## [Records supplied]
########################################
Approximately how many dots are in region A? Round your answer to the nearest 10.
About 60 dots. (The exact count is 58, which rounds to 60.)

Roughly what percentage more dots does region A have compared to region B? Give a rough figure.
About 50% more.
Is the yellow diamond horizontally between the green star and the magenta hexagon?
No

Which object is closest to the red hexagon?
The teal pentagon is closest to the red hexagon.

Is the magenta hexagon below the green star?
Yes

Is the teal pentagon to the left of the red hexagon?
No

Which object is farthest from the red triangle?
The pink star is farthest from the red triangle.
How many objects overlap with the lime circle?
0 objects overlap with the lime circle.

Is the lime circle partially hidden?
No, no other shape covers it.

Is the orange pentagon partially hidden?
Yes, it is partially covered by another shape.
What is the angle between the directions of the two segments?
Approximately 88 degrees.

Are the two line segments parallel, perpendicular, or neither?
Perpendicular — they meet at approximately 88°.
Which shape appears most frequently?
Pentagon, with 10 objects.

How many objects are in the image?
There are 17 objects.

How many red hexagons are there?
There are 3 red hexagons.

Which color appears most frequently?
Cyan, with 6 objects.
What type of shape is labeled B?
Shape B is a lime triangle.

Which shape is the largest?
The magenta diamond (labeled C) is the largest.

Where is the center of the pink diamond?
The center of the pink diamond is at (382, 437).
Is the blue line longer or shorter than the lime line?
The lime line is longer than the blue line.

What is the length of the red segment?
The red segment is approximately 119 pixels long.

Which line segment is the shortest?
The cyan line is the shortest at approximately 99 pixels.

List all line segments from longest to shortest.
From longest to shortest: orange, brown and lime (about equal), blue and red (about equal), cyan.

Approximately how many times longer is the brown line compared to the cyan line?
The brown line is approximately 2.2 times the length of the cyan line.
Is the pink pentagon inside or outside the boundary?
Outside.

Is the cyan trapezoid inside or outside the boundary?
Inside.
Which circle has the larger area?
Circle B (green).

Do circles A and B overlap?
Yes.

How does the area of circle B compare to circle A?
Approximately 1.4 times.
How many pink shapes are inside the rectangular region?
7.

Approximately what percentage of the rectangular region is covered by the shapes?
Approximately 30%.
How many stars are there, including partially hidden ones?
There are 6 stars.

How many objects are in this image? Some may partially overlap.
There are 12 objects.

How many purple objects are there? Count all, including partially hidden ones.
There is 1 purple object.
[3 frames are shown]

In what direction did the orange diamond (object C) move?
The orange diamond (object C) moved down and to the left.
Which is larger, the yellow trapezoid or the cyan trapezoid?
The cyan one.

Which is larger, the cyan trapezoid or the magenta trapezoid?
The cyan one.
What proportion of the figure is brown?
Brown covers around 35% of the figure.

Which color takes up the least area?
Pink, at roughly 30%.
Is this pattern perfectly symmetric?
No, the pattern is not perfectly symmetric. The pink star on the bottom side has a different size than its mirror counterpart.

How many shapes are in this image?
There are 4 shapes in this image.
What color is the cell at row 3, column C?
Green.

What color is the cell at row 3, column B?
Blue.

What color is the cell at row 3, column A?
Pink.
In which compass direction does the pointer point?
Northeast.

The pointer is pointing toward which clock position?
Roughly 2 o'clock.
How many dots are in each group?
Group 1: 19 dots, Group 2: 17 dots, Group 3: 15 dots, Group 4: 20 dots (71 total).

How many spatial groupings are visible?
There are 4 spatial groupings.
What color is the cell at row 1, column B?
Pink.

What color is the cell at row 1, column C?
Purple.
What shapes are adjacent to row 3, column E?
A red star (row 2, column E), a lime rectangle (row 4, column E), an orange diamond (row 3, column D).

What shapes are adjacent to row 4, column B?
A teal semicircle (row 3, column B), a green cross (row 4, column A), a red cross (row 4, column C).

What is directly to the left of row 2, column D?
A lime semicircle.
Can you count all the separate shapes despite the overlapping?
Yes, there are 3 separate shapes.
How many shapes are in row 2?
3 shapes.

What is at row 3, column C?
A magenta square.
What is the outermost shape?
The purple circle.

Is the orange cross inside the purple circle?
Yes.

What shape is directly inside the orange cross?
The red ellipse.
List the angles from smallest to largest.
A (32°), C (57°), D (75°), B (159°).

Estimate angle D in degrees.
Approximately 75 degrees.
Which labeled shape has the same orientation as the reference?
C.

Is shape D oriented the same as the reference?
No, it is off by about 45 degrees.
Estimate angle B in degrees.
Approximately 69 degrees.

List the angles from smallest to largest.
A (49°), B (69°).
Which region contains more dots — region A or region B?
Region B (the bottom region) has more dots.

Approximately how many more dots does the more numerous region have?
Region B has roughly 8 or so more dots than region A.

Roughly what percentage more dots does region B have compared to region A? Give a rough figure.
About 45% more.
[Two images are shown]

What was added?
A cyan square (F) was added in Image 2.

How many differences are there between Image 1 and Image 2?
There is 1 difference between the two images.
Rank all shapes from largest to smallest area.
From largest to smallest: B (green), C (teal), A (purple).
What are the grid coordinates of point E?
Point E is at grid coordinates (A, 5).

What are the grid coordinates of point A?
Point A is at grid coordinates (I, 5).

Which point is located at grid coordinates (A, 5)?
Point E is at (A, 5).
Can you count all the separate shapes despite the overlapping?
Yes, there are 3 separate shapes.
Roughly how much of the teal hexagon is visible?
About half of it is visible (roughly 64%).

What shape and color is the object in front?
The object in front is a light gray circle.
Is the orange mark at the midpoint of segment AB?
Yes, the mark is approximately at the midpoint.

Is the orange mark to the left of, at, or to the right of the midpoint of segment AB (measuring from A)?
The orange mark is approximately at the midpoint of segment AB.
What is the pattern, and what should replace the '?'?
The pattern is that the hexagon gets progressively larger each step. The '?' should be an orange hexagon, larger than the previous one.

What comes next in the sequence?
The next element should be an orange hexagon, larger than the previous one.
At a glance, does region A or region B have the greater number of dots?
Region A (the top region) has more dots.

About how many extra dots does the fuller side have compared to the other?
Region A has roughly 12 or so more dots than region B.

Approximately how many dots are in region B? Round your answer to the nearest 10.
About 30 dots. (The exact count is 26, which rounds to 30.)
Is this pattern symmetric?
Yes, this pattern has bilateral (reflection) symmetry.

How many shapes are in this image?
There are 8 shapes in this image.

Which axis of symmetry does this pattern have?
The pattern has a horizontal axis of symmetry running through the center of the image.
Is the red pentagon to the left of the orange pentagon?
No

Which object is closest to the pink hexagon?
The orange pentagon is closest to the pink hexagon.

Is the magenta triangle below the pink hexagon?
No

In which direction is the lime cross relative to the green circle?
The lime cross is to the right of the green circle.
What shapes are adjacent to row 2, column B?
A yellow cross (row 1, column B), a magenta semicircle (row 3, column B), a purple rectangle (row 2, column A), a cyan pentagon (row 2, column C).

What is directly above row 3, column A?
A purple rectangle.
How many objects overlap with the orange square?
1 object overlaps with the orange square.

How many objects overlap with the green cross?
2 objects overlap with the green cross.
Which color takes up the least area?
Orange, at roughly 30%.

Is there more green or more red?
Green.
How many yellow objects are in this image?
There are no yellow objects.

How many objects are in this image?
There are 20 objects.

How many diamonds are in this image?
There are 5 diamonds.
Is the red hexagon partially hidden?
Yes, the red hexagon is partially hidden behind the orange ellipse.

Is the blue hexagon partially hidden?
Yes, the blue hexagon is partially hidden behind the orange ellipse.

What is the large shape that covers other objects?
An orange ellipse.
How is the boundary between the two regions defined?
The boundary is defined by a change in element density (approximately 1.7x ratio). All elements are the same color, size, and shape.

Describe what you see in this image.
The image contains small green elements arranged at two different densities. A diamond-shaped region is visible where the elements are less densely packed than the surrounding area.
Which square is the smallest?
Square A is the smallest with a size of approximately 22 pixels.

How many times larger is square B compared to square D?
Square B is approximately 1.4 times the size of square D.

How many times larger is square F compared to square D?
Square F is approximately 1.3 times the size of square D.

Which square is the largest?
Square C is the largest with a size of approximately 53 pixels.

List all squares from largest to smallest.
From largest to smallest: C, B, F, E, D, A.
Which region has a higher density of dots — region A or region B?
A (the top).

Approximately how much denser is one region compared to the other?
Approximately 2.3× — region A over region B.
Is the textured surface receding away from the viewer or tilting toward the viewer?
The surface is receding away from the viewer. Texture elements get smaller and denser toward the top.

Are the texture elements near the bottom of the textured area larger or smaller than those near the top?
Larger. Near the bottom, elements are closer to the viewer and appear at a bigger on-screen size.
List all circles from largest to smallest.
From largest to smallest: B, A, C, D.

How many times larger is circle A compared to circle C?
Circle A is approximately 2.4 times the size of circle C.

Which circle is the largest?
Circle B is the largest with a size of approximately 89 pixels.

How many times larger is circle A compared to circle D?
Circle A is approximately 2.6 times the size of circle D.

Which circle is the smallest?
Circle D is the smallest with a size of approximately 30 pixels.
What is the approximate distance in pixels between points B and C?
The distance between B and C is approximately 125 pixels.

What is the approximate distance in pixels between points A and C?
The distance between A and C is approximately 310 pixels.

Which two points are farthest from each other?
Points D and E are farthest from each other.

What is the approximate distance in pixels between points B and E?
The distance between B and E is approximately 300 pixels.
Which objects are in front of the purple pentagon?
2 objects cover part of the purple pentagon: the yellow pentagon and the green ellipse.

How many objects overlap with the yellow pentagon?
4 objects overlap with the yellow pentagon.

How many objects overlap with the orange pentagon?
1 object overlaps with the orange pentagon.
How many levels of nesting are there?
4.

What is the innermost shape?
########################################
## [Task details]
Count the lines above that contain the word "shown". Give only the number.

## [Response to the task]
2